Written exercise:
Starting with the line that holds "Approximately what percentage", repeat each line through the last one below, exactly. Pictures stay out.

Basic figure question records
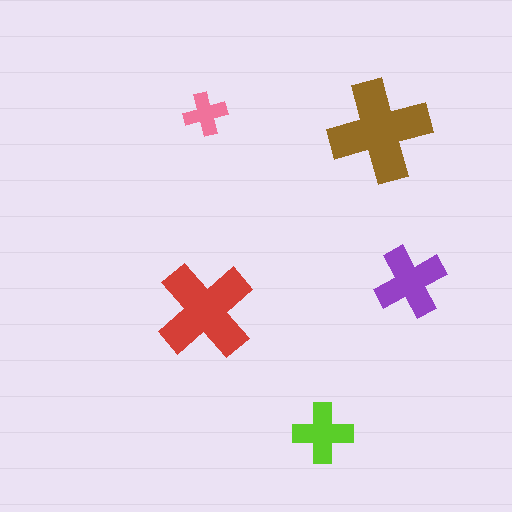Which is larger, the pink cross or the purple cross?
The purple one.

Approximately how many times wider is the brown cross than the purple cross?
About 1.5 times wider.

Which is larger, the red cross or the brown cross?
The brown one.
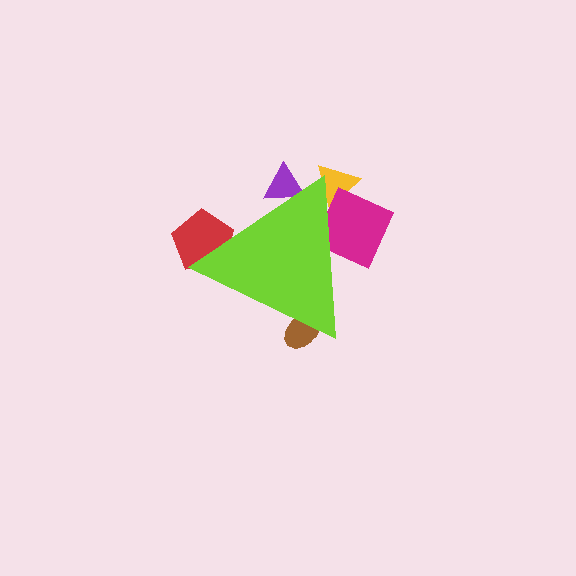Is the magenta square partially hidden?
Yes, the magenta square is partially hidden behind the lime triangle.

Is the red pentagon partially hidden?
Yes, the red pentagon is partially hidden behind the lime triangle.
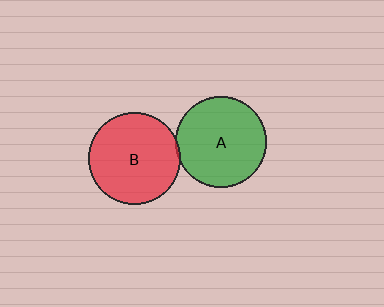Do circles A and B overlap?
Yes.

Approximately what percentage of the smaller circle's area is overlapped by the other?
Approximately 5%.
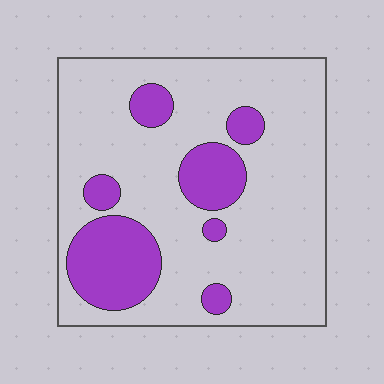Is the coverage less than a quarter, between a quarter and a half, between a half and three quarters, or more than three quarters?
Less than a quarter.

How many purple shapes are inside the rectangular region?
7.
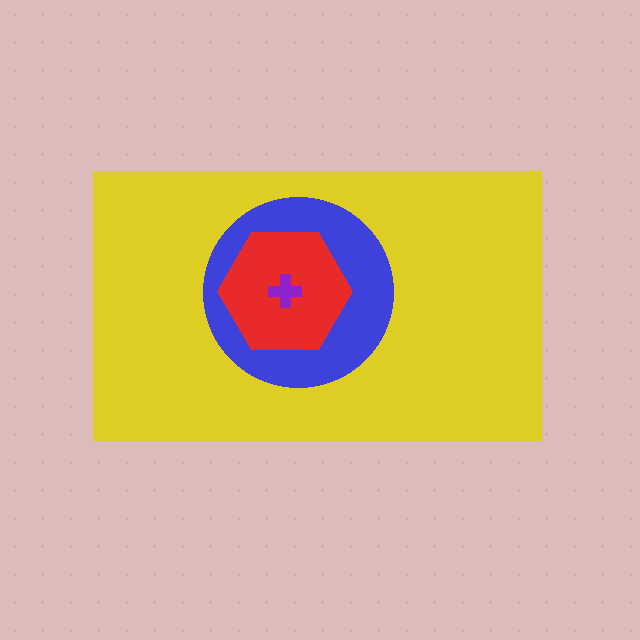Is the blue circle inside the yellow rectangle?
Yes.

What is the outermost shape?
The yellow rectangle.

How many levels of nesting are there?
4.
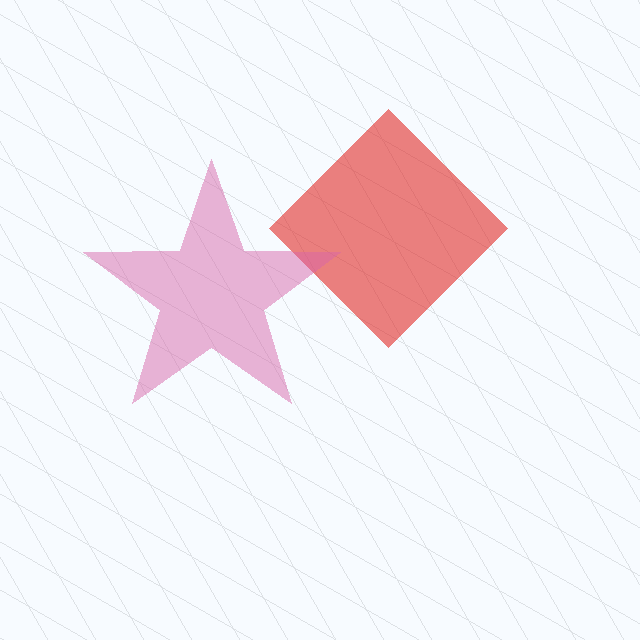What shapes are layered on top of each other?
The layered shapes are: a red diamond, a pink star.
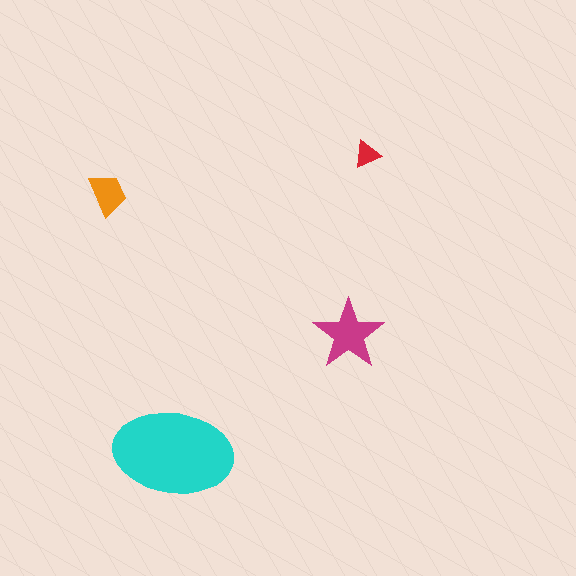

Exercise output:
Approximately what percentage of the smaller circle's area is overlapped by the other?
Approximately 5%.
Is the coverage less than a quarter, between a quarter and a half, between a half and three quarters, or more than three quarters?
Less than a quarter.

How many purple shapes are inside the rectangular region?
7.
Is the blue circle inside the yellow rectangle?
Yes.

What is the outermost shape?
The yellow rectangle.

How many levels of nesting are there?
4.
What shapes are layered on top of each other?
The layered shapes are: a red diamond, a pink star.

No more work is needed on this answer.